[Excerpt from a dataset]
______

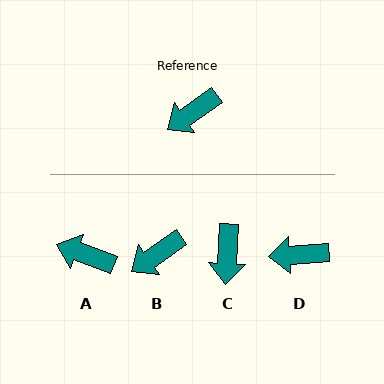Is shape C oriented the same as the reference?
No, it is off by about 52 degrees.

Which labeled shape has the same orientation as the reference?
B.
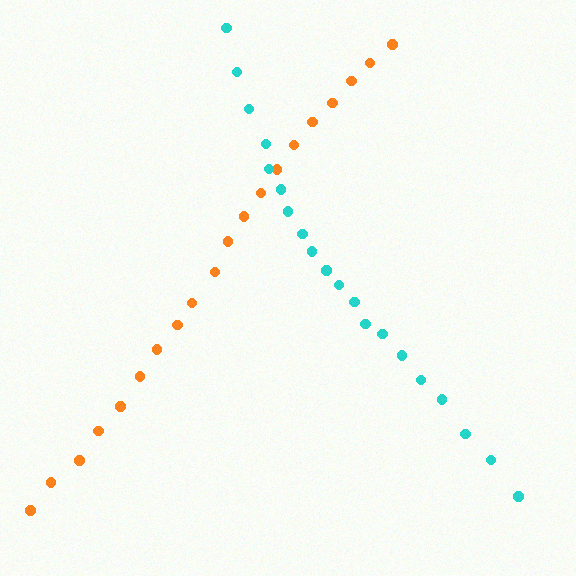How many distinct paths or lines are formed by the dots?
There are 2 distinct paths.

______

Description of the task — Exactly reproduce the lines beginning at the one that contains "How many distinct" and ending at the final line of the material, with the pictures left out.

Task result —
How many distinct paths or lines are formed by the dots?
There are 2 distinct paths.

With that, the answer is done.